Pictures appear in the records below; write out everything else exactly.
========================================================================
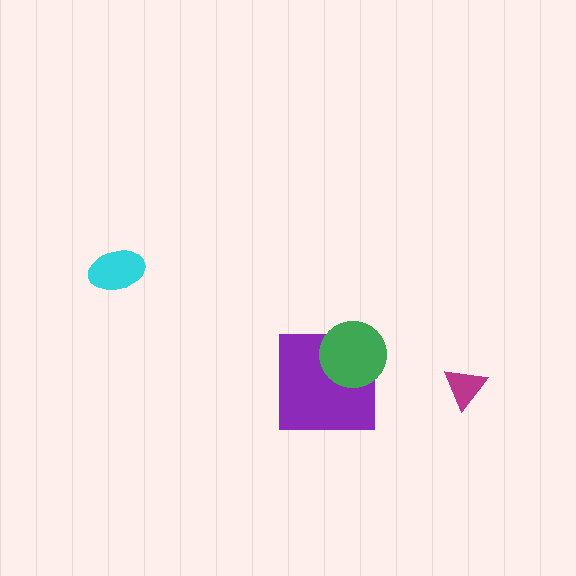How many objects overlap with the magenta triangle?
0 objects overlap with the magenta triangle.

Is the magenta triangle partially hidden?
No, no other shape covers it.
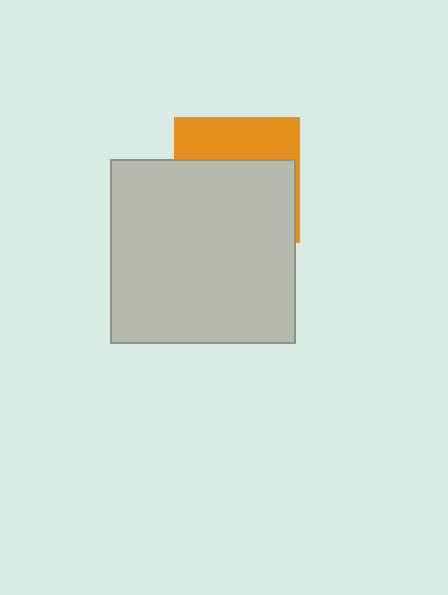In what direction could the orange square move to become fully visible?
The orange square could move up. That would shift it out from behind the light gray square entirely.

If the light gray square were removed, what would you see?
You would see the complete orange square.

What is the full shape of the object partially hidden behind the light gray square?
The partially hidden object is an orange square.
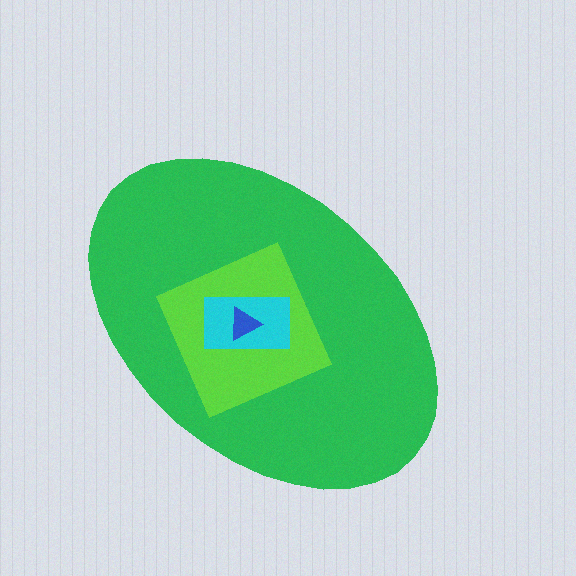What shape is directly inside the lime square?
The cyan rectangle.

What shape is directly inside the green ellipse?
The lime square.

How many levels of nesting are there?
4.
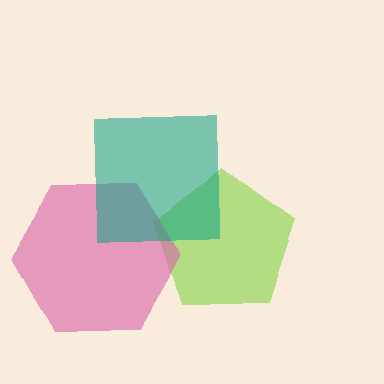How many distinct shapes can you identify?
There are 3 distinct shapes: a lime pentagon, a pink hexagon, a teal square.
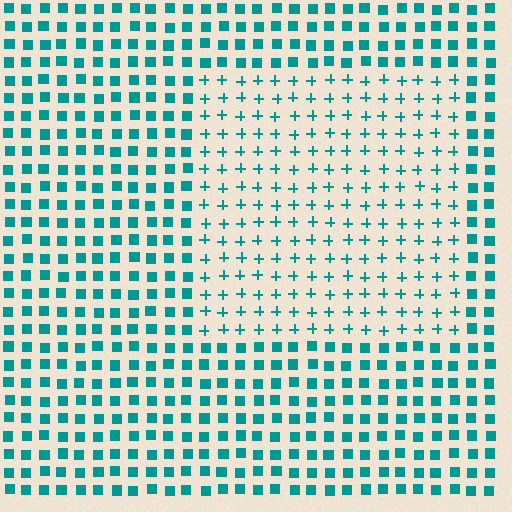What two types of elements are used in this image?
The image uses plus signs inside the rectangle region and squares outside it.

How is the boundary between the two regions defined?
The boundary is defined by a change in element shape: plus signs inside vs. squares outside. All elements share the same color and spacing.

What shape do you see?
I see a rectangle.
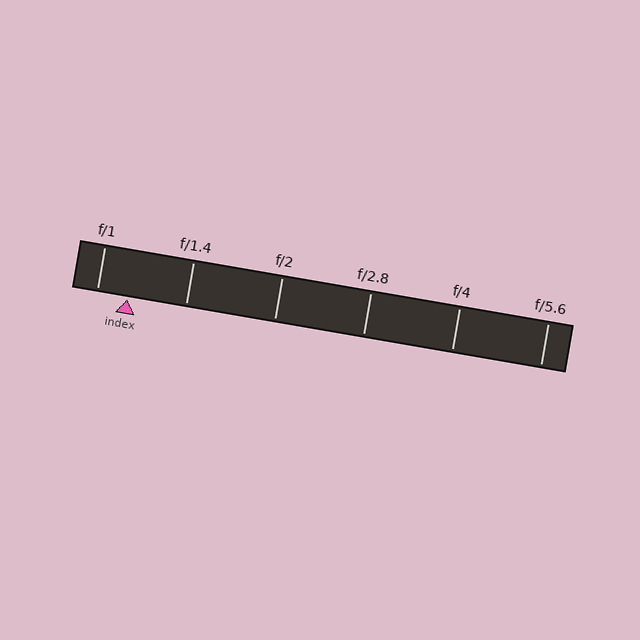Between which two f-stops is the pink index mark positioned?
The index mark is between f/1 and f/1.4.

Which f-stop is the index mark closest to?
The index mark is closest to f/1.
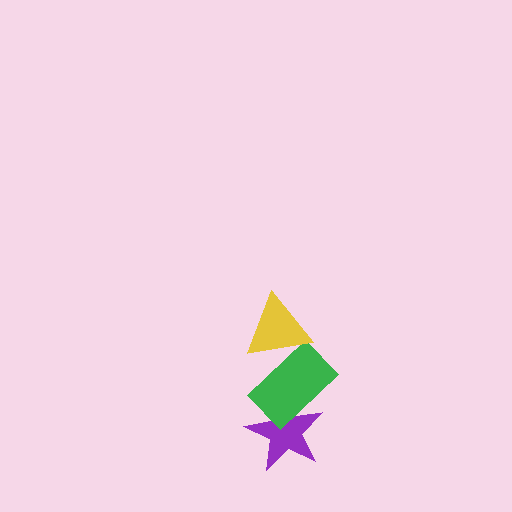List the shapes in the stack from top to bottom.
From top to bottom: the yellow triangle, the green rectangle, the purple star.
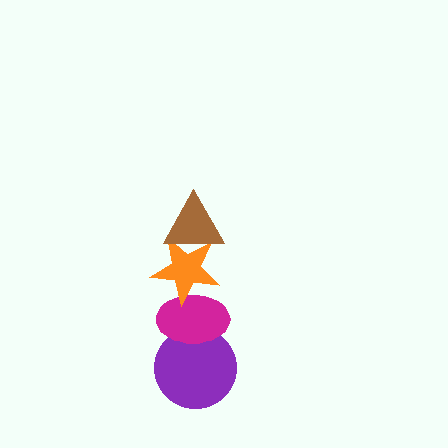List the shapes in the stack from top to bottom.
From top to bottom: the brown triangle, the orange star, the magenta ellipse, the purple circle.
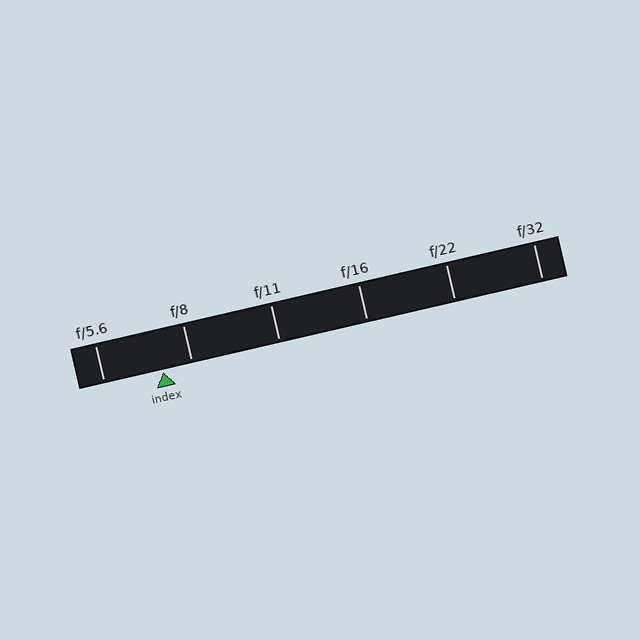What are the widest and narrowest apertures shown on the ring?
The widest aperture shown is f/5.6 and the narrowest is f/32.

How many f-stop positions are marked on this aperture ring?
There are 6 f-stop positions marked.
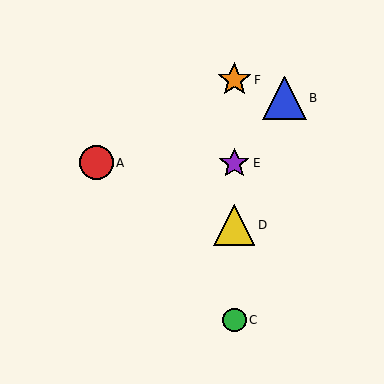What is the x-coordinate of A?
Object A is at x≈96.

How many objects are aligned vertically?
4 objects (C, D, E, F) are aligned vertically.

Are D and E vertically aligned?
Yes, both are at x≈234.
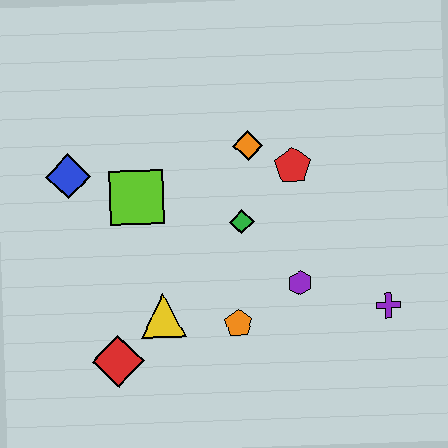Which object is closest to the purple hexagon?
The orange pentagon is closest to the purple hexagon.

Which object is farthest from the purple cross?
The blue diamond is farthest from the purple cross.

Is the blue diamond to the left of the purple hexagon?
Yes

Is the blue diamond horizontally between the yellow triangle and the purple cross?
No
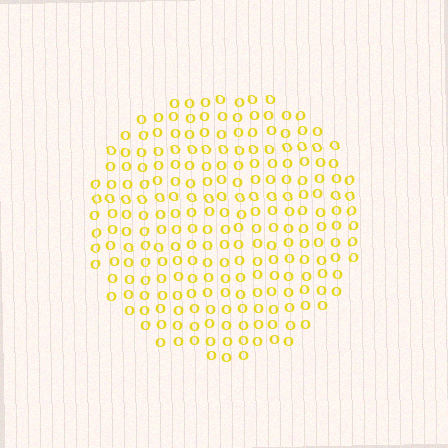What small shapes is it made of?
It is made of small letter O's.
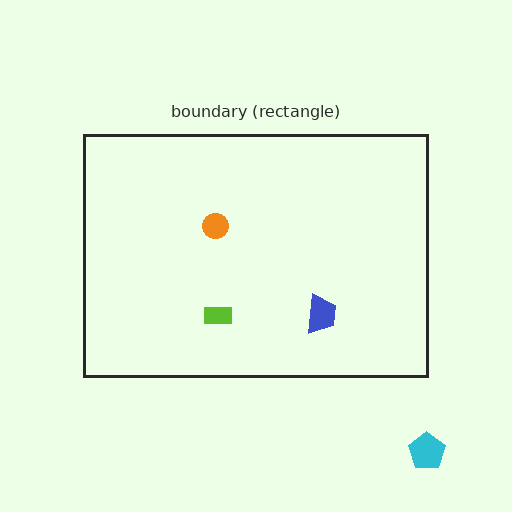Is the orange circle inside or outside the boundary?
Inside.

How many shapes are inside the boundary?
3 inside, 1 outside.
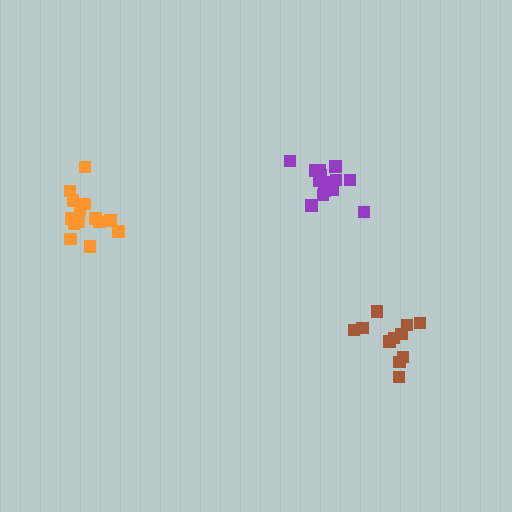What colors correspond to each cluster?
The clusters are colored: brown, orange, purple.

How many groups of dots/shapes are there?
There are 3 groups.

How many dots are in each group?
Group 1: 11 dots, Group 2: 14 dots, Group 3: 15 dots (40 total).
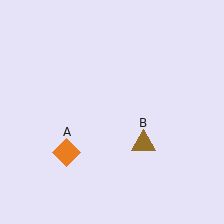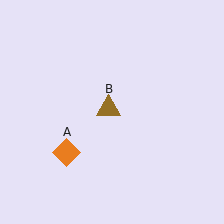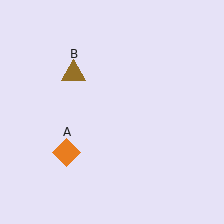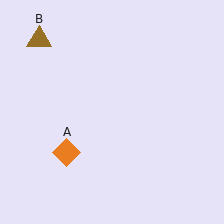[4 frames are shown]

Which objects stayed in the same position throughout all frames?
Orange diamond (object A) remained stationary.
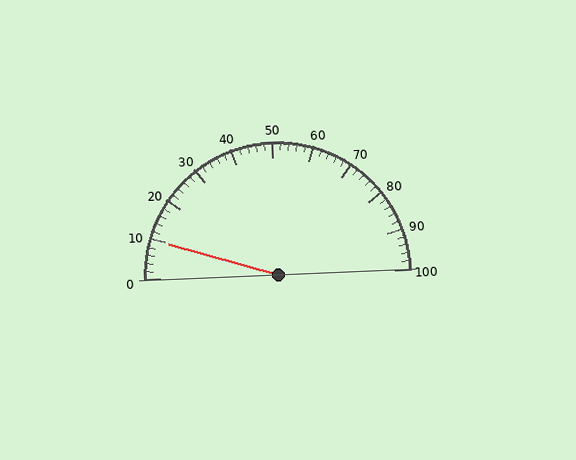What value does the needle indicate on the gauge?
The needle indicates approximately 10.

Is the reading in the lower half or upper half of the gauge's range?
The reading is in the lower half of the range (0 to 100).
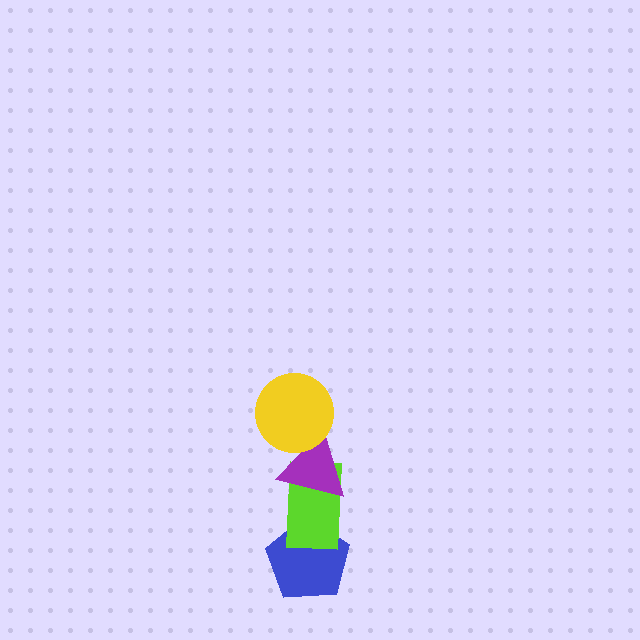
========================================================================
### Output for this task
How many objects overlap with the magenta triangle?
0 objects overlap with the magenta triangle.

Is the magenta triangle partially hidden?
No, no other shape covers it.
In what direction could the orange square move to become fully visible?
The orange square could move up. That would shift it out from behind the light gray square entirely.

If the light gray square were removed, what would you see?
You would see the complete orange square.

What is the full shape of the object partially hidden behind the light gray square?
The partially hidden object is an orange square.
What shape is directly inside the lime square?
The cyan rectangle.

What shape is directly inside the green ellipse?
The lime square.

How many levels of nesting are there?
4.
How many distinct shapes can you identify?
There are 3 distinct shapes: a lime pentagon, a pink hexagon, a teal square.
What two types of elements are used in this image?
The image uses plus signs inside the rectangle region and squares outside it.

How is the boundary between the two regions defined?
The boundary is defined by a change in element shape: plus signs inside vs. squares outside. All elements share the same color and spacing.

What shape do you see?
I see a rectangle.
Between which two f-stops is the pink index mark positioned?
The index mark is between f/1 and f/1.4.

Which f-stop is the index mark closest to?
The index mark is closest to f/1.
List the shapes in the stack from top to bottom.
From top to bottom: the yellow triangle, the green rectangle, the purple star.
List the shapes in the stack from top to bottom.
From top to bottom: the brown triangle, the orange star, the magenta ellipse, the purple circle.
What are the widest and narrowest apertures shown on the ring?
The widest aperture shown is f/5.6 and the narrowest is f/32.

How many f-stop positions are marked on this aperture ring?
There are 6 f-stop positions marked.
What is the x-coordinate of A?
Object A is at x≈96.

How many objects are aligned vertically?
4 objects (C, D, E, F) are aligned vertically.

Are D and E vertically aligned?
Yes, both are at x≈234.
Which object is closest to the purple hexagon?
The orange pentagon is closest to the purple hexagon.

Which object is farthest from the purple cross?
The blue diamond is farthest from the purple cross.

Is the blue diamond to the left of the purple hexagon?
Yes

Is the blue diamond horizontally between the yellow triangle and the purple cross?
No
What small shapes is it made of?
It is made of small letter O's.
Is the orange circle inside or outside the boundary?
Inside.

How many shapes are inside the boundary?
3 inside, 1 outside.
What colors correspond to each cluster?
The clusters are colored: brown, orange, purple.

How many groups of dots/shapes are there?
There are 3 groups.

How many dots are in each group?
Group 1: 11 dots, Group 2: 14 dots, Group 3: 15 dots (40 total).
[4 frames are shown]

Which objects stayed in the same position throughout all frames?
Orange diamond (object A) remained stationary.
What value does the needle indicate on the gauge?
The needle indicates approximately 10.

Is the reading in the lower half or upper half of the gauge's range?
The reading is in the lower half of the range (0 to 100).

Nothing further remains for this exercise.